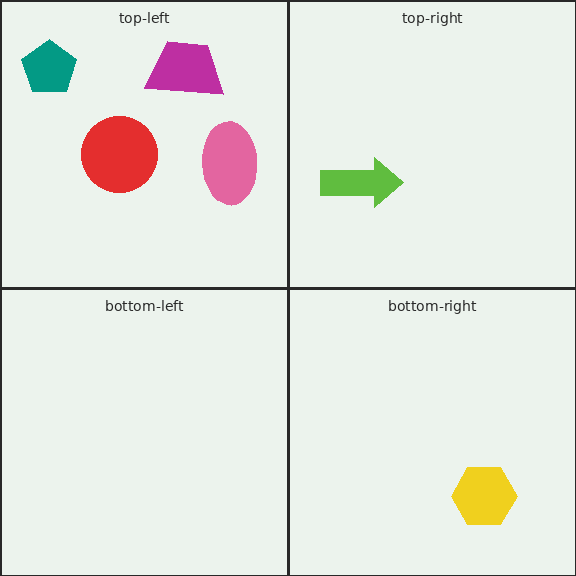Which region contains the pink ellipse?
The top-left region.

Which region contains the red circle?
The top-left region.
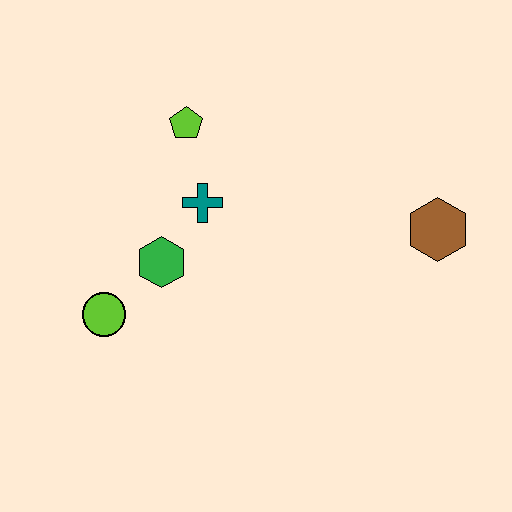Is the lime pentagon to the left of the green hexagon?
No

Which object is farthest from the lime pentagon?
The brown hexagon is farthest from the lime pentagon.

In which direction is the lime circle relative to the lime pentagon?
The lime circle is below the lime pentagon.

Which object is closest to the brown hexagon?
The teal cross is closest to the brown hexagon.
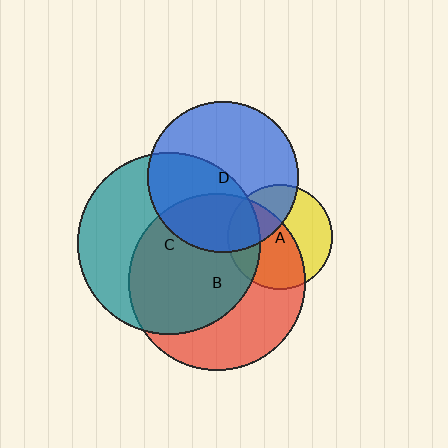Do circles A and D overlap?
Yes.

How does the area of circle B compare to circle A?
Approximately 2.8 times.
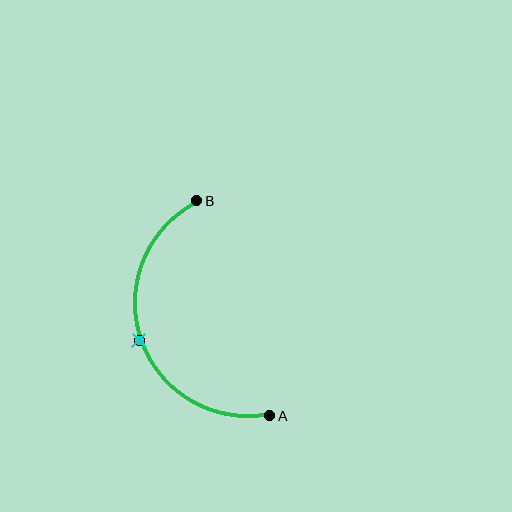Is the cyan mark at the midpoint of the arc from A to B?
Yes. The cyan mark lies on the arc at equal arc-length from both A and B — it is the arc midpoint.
###
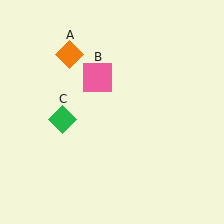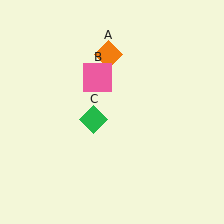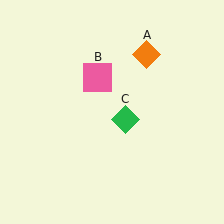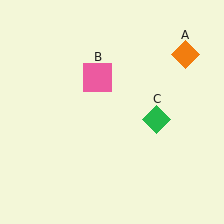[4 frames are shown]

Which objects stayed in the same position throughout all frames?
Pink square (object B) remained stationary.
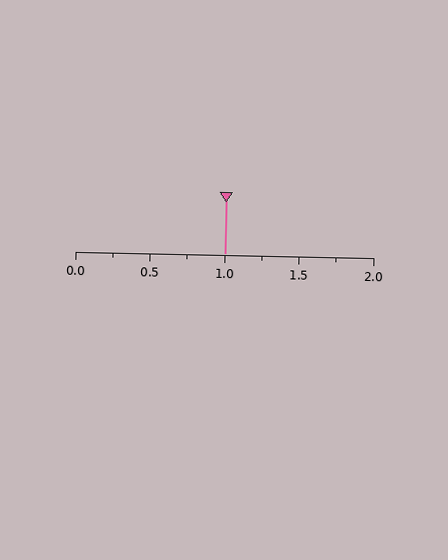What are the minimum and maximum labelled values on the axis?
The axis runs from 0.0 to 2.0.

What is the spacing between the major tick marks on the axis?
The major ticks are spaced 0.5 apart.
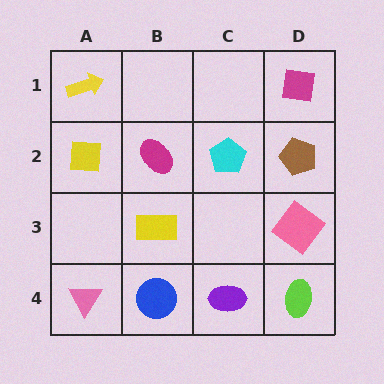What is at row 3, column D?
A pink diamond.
###
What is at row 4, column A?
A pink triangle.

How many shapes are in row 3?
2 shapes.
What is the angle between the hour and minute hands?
###
§ To do
Return only the stretch of the material above from the line holding "What is at row 4, column A?" through the line holding "What is the angle", copied exactly.

§ Complete answer
What is at row 4, column A?
A pink triangle.

How many shapes are in row 3?
2 shapes.
What is the angle between the hour and minute hands?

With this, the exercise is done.